(WHAT YOU SHOULD DO):
Give again, exactly as written, the lines of the records below from the line with "If the displaced" to the line with "What is the". Both end lines count; pictures do not.

** START **

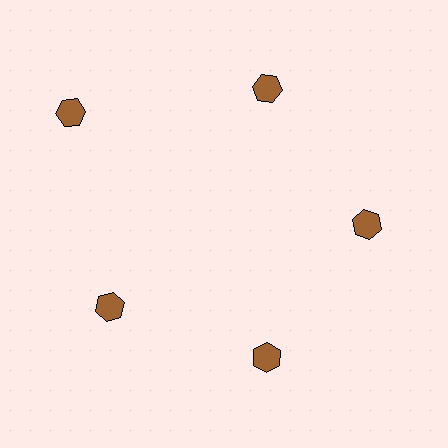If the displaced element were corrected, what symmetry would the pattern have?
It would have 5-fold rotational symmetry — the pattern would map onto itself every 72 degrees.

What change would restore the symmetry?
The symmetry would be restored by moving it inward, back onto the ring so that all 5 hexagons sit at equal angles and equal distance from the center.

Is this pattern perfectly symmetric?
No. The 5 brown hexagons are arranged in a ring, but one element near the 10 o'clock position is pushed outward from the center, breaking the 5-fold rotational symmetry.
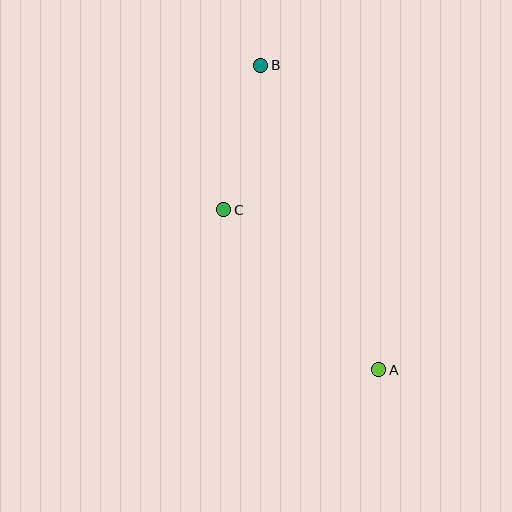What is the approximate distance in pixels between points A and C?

** END **
** START **

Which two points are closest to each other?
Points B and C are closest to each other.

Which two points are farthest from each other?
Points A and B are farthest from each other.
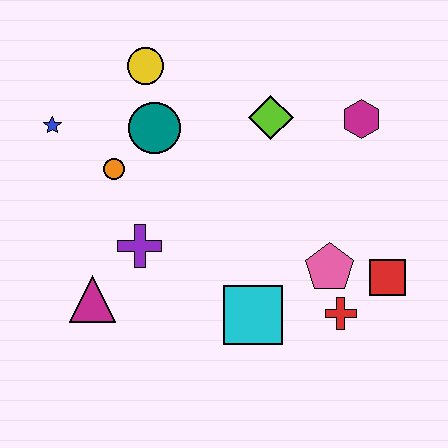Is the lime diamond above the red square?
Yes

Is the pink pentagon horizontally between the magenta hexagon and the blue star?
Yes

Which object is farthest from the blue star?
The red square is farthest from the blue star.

** END **

(SOLUTION FOR THIS PROBLEM):
If the displaced element were corrected, what symmetry would the pattern have?
It would have 5-fold rotational symmetry — the pattern would map onto itself every 72 degrees.

What change would restore the symmetry?
The symmetry would be restored by moving it inward, back onto the ring so that all 5 hexagons sit at equal angles and equal distance from the center.

Is this pattern perfectly symmetric?
No. The 5 brown hexagons are arranged in a ring, but one element near the 10 o'clock position is pushed outward from the center, breaking the 5-fold rotational symmetry.
What is the approximate distance in pixels between points A and C?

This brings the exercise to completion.